──────── DATA PROVIDED ────────
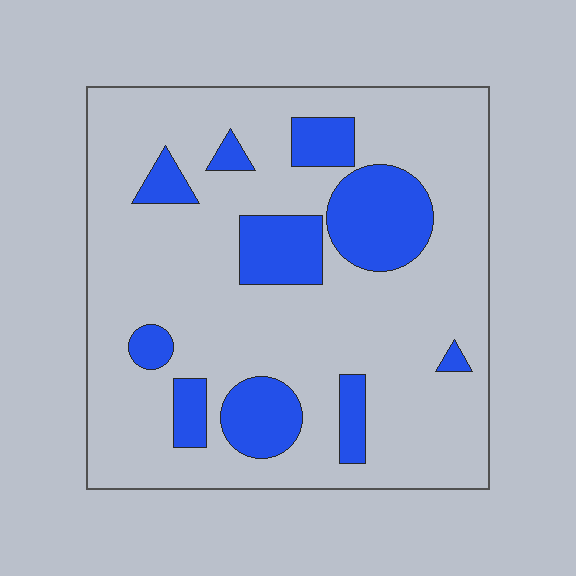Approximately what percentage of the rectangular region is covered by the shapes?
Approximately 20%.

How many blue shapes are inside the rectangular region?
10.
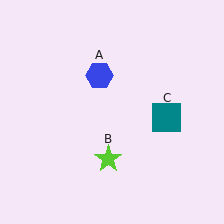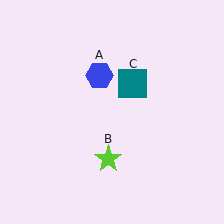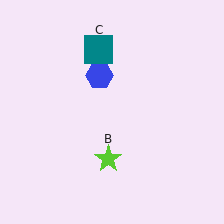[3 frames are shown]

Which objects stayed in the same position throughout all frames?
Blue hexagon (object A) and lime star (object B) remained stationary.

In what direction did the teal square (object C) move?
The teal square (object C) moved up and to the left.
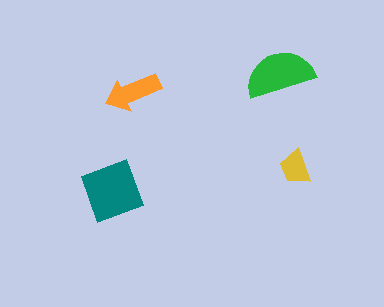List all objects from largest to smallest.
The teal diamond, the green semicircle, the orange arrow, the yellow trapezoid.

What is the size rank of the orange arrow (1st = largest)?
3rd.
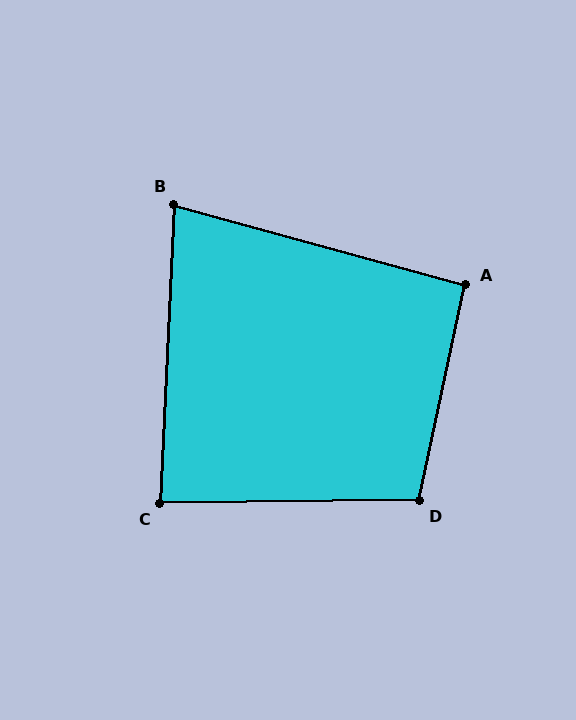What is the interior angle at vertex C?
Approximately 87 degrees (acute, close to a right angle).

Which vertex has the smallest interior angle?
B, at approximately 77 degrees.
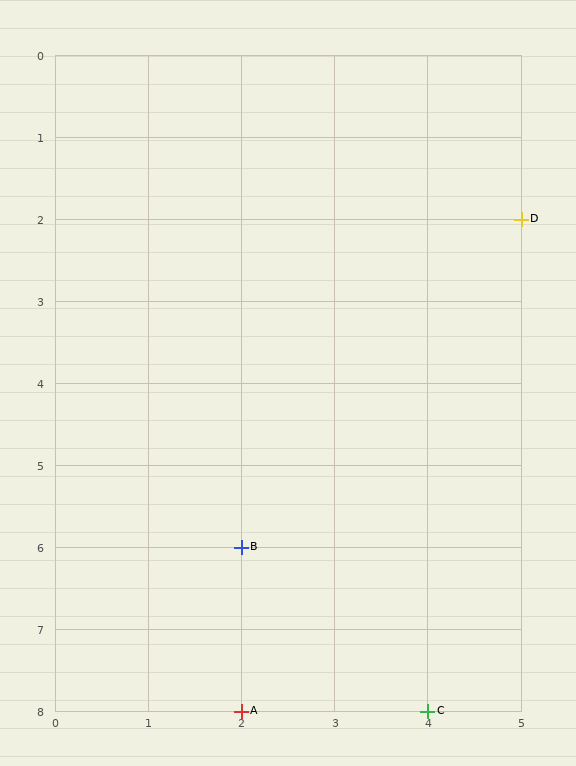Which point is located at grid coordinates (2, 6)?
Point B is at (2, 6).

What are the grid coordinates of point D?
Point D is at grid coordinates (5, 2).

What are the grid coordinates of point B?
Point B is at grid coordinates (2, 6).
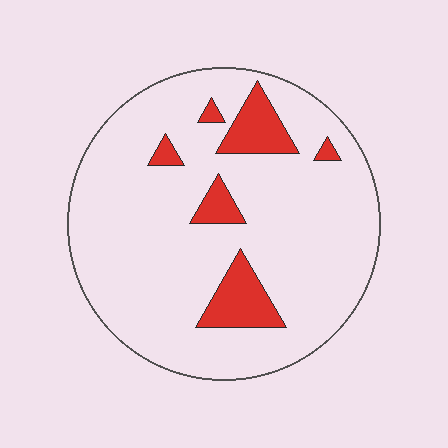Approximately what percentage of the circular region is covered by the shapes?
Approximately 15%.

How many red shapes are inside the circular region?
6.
────────
GIVEN EXERCISE
Please extract exactly, and only, the lines from the line containing "How many red" through the last line of the records.

RESULT OF THE TASK
How many red shapes are inside the circular region?
6.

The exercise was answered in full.